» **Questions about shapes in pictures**
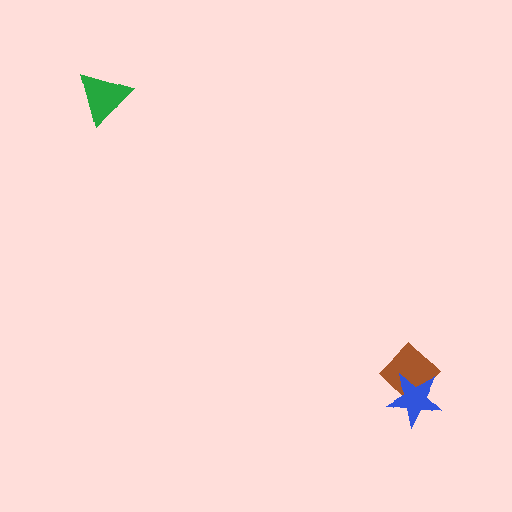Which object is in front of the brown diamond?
The blue star is in front of the brown diamond.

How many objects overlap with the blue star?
1 object overlaps with the blue star.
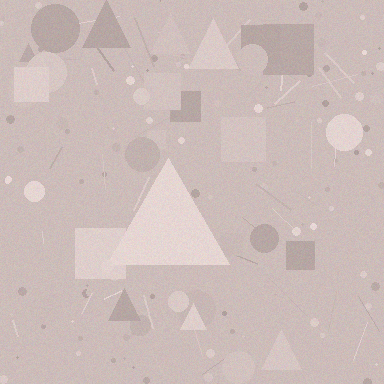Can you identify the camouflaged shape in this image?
The camouflaged shape is a triangle.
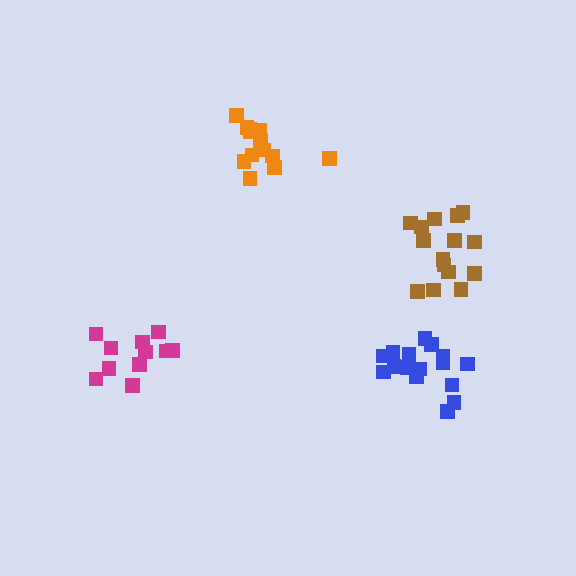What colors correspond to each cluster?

» **WHAT NEEDS TO BE DONE**
From the listing, extract all text exactly as given and drop any picture.

» **TASK ANSWER**
Which object is in front of the brown diamond?
The blue star is in front of the brown diamond.

How many objects overlap with the blue star?
1 object overlaps with the blue star.
Can you identify the camouflaged shape in this image?
The camouflaged shape is a triangle.
What colors correspond to each cluster?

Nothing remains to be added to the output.